Brief:
Output word for word the lines from the one with "Which objects stayed" to the final line of the data, both ends included, but skip the pictures.

Records for the task:

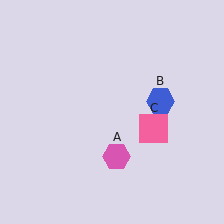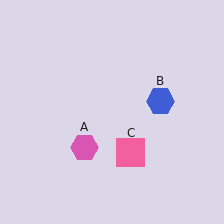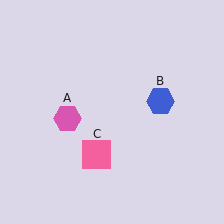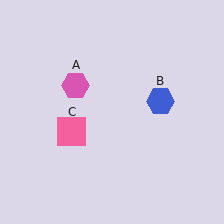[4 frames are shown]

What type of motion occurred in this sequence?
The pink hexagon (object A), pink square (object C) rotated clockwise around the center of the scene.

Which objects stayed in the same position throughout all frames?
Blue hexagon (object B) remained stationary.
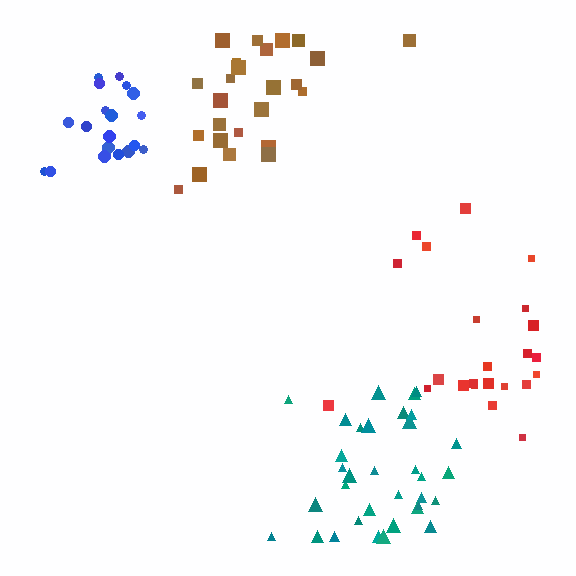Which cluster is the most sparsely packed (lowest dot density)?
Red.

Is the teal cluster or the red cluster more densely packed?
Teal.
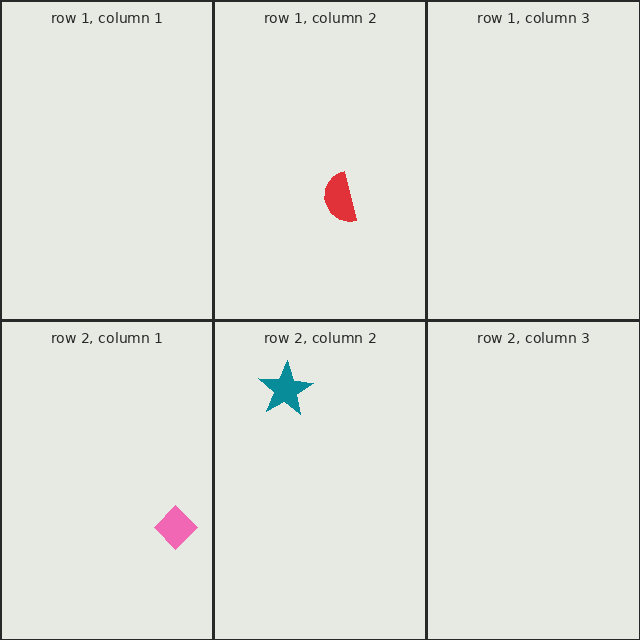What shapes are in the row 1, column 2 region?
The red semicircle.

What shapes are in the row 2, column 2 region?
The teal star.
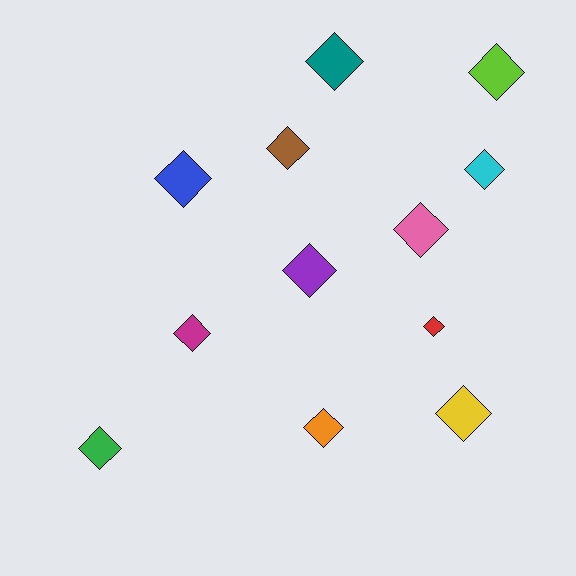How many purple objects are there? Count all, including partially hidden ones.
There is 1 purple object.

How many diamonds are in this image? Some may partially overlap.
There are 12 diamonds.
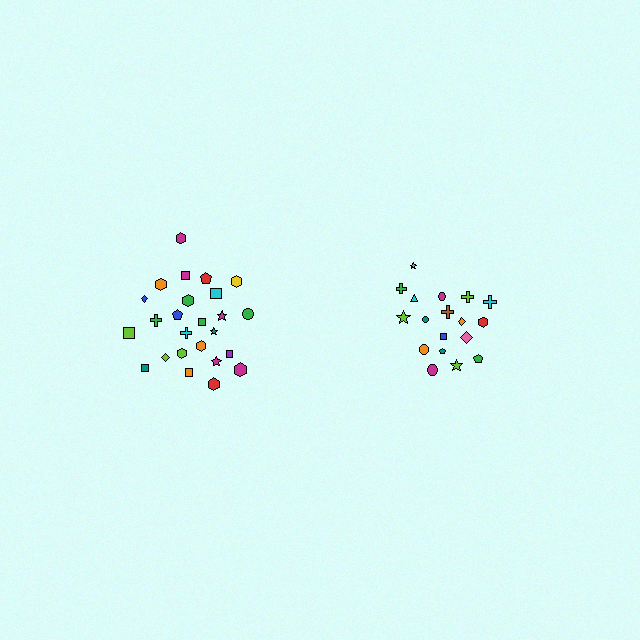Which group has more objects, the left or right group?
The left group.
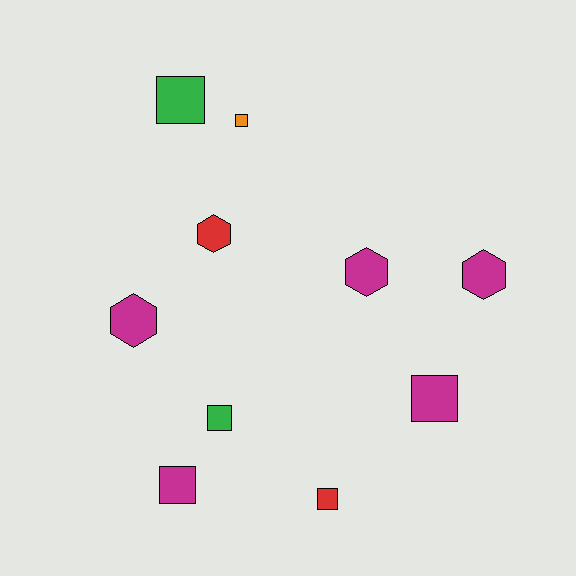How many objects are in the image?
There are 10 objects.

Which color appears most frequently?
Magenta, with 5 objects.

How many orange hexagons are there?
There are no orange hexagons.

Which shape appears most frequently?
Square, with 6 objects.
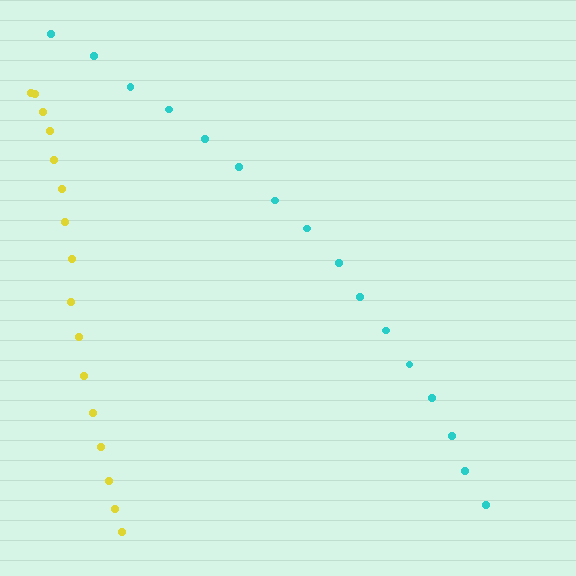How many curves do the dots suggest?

Finished task:
Which objects stayed in the same position throughout all frames?
Blue hexagon (object B) remained stationary.
Which cluster is the most sparsely packed (lowest dot density)?
Red.

Is the teal cluster or the red cluster more densely packed?
Teal.
What shapes are in the row 1, column 2 region?
The red semicircle.

What shapes are in the row 2, column 2 region?
The teal star.
How many purple objects are there? Count all, including partially hidden ones.
There is 1 purple object.

How many diamonds are in this image? Some may partially overlap.
There are 12 diamonds.
Which group has more objects, the left or right group?
The left group.
How many objects are in the image?
There are 10 objects.

Which color appears most frequently?
Magenta, with 5 objects.

How many orange hexagons are there?
There are no orange hexagons.

Which shape appears most frequently?
Square, with 6 objects.
How many curves do the dots suggest?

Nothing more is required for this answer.